Below are records with pictures. Reproduce exactly the lines from the line with "[Two images are shown]" to the line with "[3 frames are shown]", inclusive, and leave each picture out.

DATA FOR THIS EXERCISE:
---

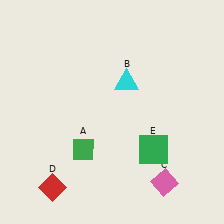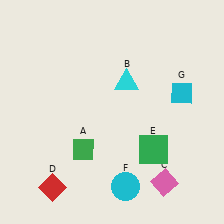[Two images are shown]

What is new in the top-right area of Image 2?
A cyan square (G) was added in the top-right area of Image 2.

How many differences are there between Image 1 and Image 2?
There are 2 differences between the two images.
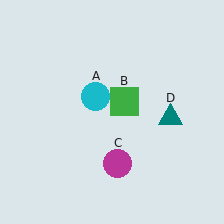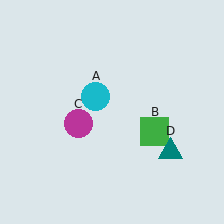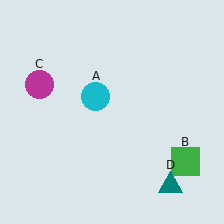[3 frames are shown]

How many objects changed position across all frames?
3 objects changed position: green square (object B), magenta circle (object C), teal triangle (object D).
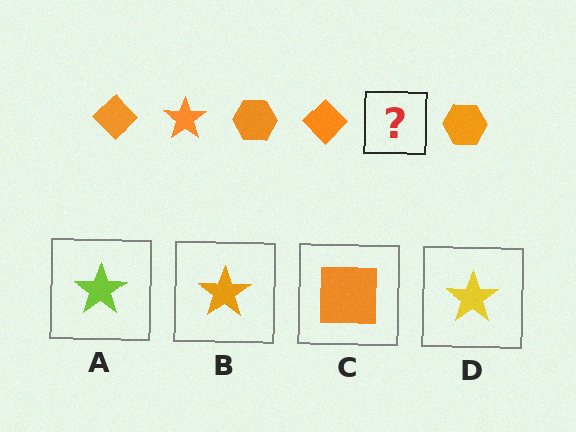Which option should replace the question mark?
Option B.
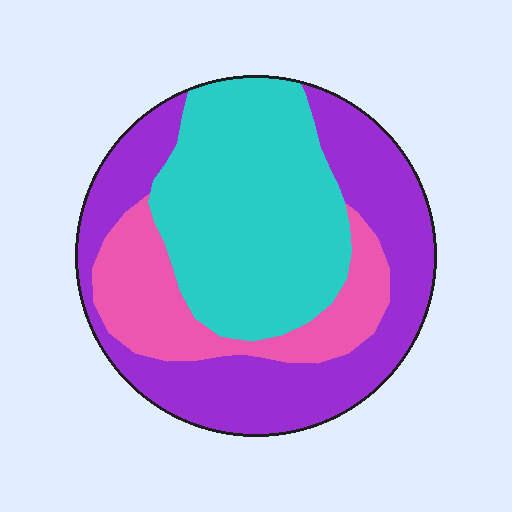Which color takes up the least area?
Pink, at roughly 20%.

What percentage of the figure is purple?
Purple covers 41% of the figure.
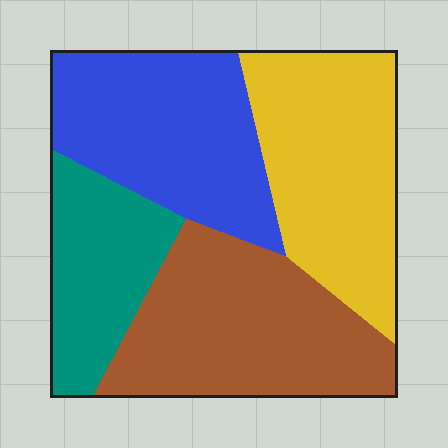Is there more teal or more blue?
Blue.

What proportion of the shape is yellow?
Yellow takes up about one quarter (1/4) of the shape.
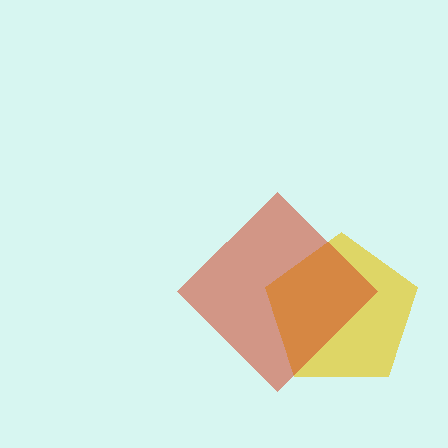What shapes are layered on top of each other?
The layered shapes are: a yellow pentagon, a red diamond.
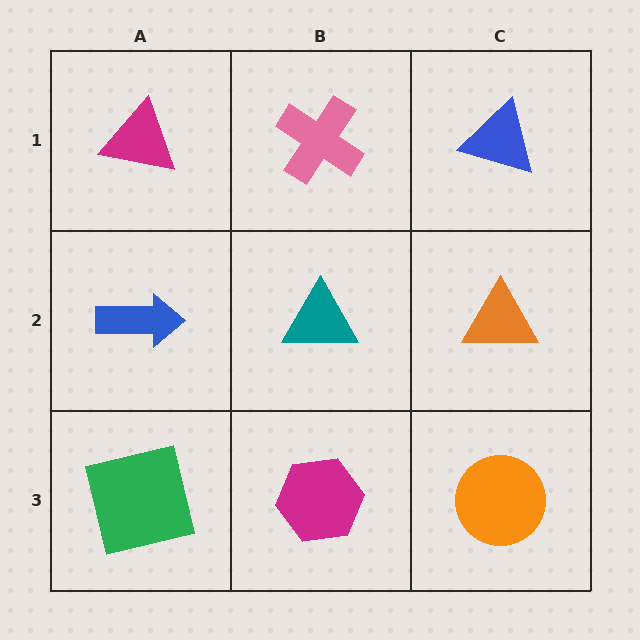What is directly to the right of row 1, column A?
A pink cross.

---

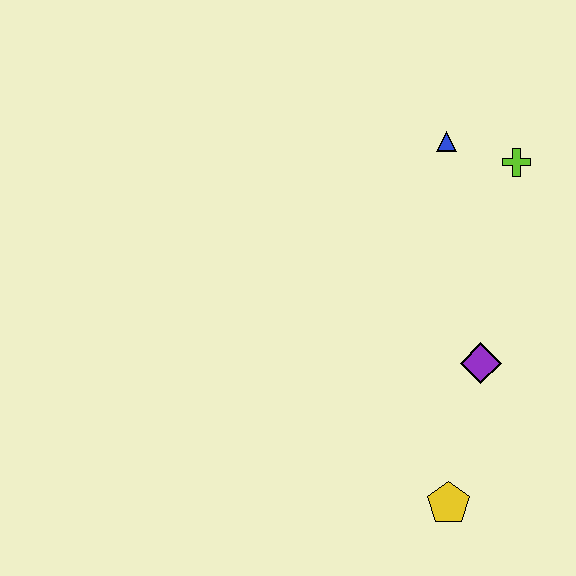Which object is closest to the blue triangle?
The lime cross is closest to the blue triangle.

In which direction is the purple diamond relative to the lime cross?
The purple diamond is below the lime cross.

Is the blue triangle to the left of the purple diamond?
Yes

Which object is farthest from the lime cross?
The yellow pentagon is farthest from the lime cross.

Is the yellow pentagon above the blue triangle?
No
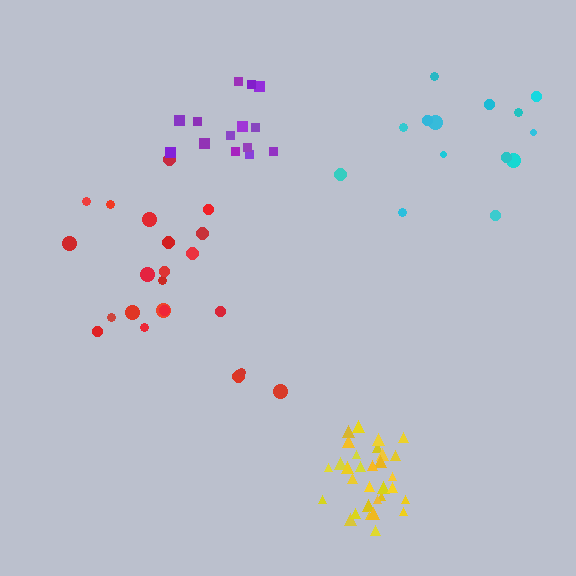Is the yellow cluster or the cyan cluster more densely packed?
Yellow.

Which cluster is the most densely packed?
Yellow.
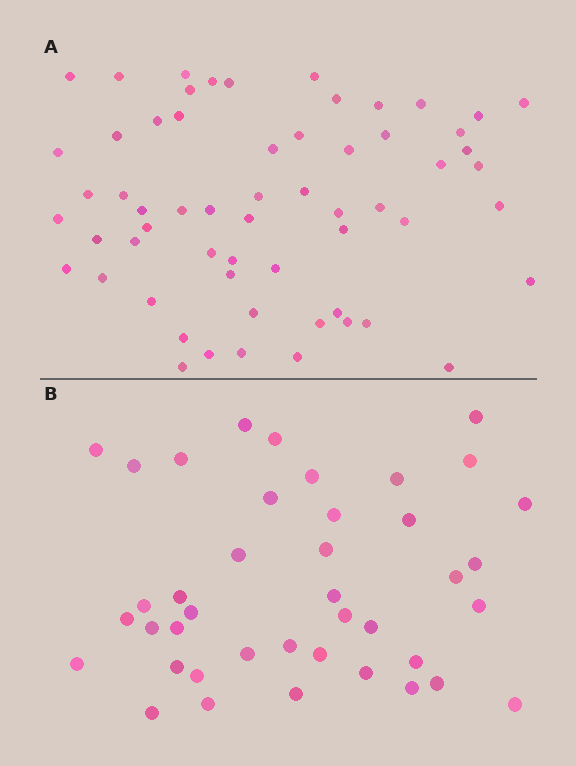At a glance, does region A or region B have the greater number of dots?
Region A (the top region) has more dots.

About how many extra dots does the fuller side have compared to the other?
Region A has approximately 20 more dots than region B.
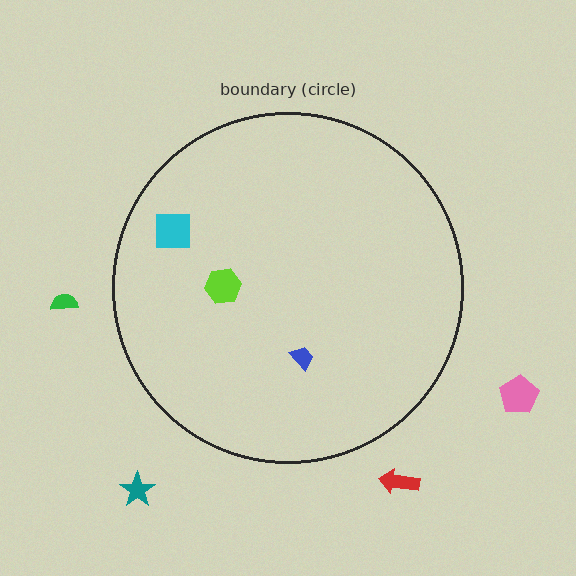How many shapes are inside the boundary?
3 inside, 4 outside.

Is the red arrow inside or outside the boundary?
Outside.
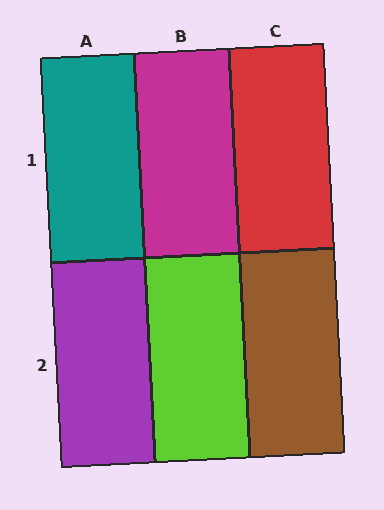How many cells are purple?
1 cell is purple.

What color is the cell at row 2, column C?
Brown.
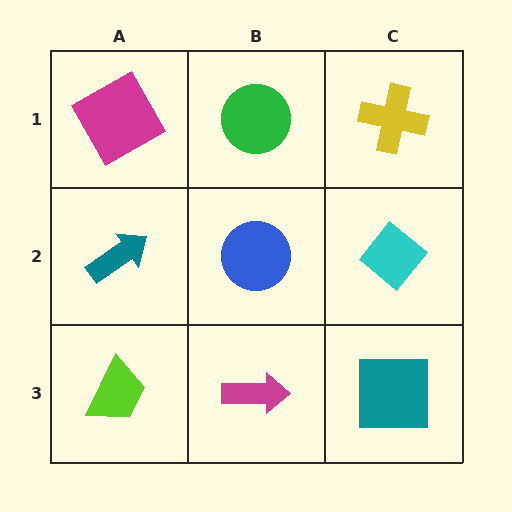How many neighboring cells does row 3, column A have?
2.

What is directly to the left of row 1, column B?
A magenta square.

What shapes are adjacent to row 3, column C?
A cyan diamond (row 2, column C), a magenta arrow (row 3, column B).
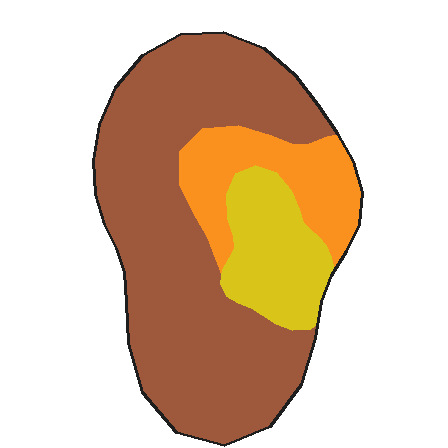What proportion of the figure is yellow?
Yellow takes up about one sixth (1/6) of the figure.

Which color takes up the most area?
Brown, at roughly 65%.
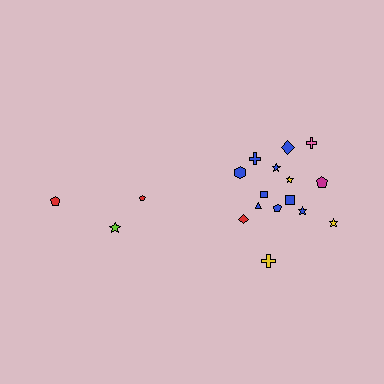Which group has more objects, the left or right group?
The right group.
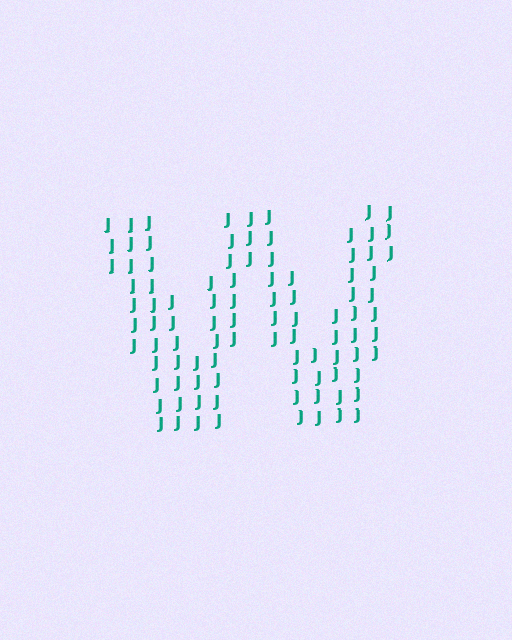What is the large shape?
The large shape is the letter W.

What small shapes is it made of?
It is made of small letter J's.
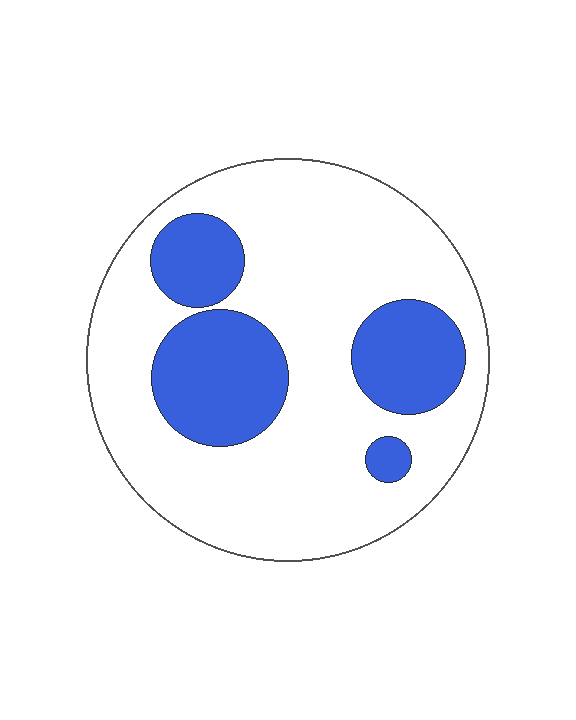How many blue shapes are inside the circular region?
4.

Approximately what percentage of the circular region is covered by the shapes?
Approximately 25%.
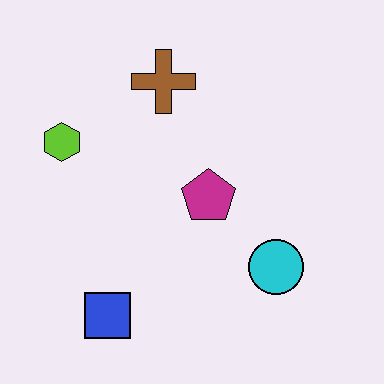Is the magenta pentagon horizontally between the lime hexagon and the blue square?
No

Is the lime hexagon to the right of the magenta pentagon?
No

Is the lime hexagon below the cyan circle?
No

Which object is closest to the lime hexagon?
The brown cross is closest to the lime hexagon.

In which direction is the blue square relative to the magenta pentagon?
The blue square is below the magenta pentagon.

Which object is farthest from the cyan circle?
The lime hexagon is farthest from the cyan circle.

---

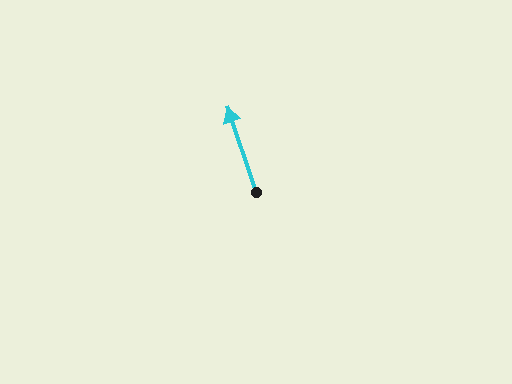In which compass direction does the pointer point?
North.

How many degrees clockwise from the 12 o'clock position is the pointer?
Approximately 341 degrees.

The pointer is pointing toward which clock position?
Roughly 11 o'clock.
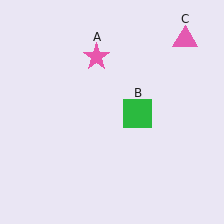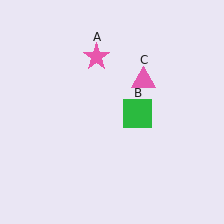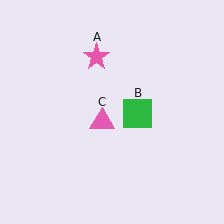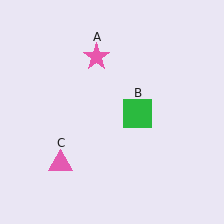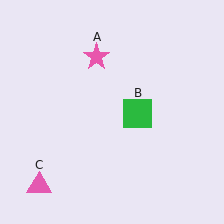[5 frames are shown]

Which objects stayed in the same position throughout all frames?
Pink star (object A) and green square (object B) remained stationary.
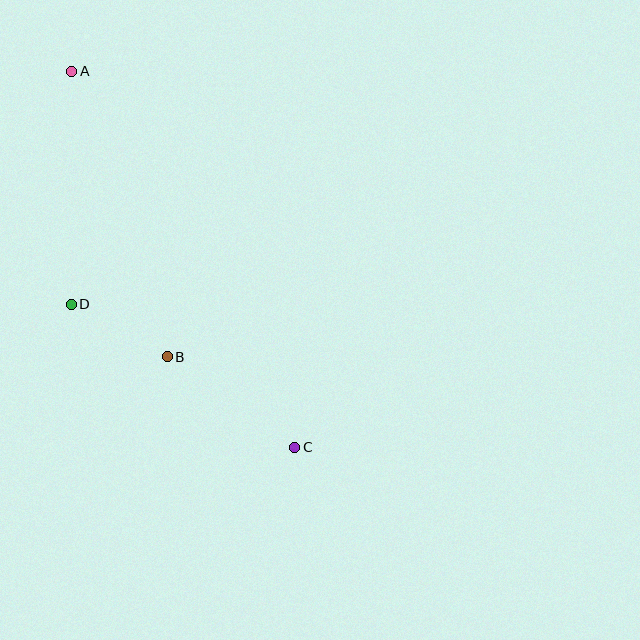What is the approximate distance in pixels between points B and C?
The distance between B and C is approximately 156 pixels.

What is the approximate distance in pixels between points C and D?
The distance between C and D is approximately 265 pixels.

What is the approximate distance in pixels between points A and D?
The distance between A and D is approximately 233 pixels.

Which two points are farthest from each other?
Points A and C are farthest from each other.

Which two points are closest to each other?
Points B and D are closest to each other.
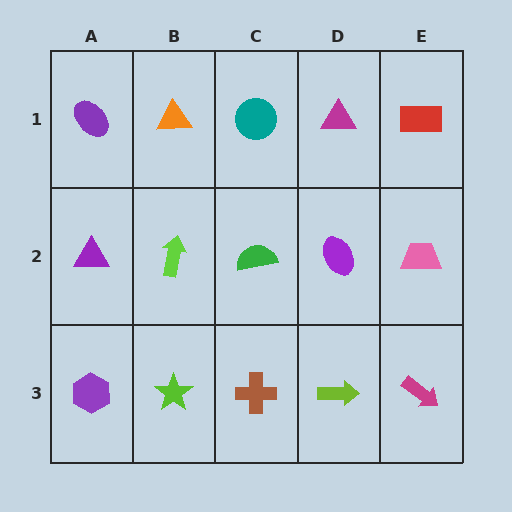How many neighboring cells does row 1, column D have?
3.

---

RESULT FOR THIS EXERCISE:
[Two images are shown]

What is new in the top-right area of Image 2?
A cyan square (G) was added in the top-right area of Image 2.

How many differences are there between Image 1 and Image 2?
There are 2 differences between the two images.
[3 frames are shown]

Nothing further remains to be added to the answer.